[Question entries about shapes]
** START **
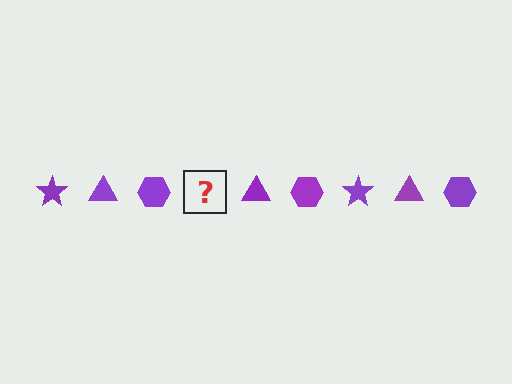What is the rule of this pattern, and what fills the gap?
The rule is that the pattern cycles through star, triangle, hexagon shapes in purple. The gap should be filled with a purple star.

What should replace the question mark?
The question mark should be replaced with a purple star.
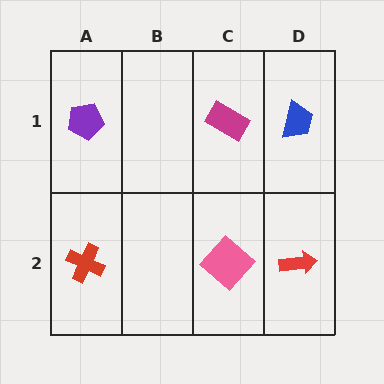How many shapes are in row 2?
3 shapes.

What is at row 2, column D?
A red arrow.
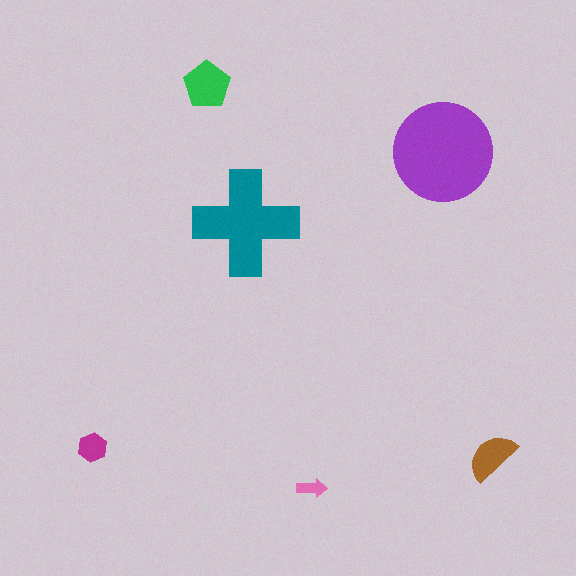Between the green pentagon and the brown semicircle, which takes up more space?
The green pentagon.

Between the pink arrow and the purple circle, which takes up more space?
** END **
WHAT TO PRODUCE: Restate the data above word for word. Do not include the images.

ANSWER FOR THIS EXERCISE:
What is the rule of this pattern, and what fills the gap?
The rule is that the pattern cycles through star, triangle, hexagon shapes in purple. The gap should be filled with a purple star.

What should replace the question mark?
The question mark should be replaced with a purple star.
How many shapes are in row 2?
3 shapes.

What is at row 2, column D?
A red arrow.
Between the green pentagon and the brown semicircle, which takes up more space?
The green pentagon.

Between the pink arrow and the purple circle, which takes up more space?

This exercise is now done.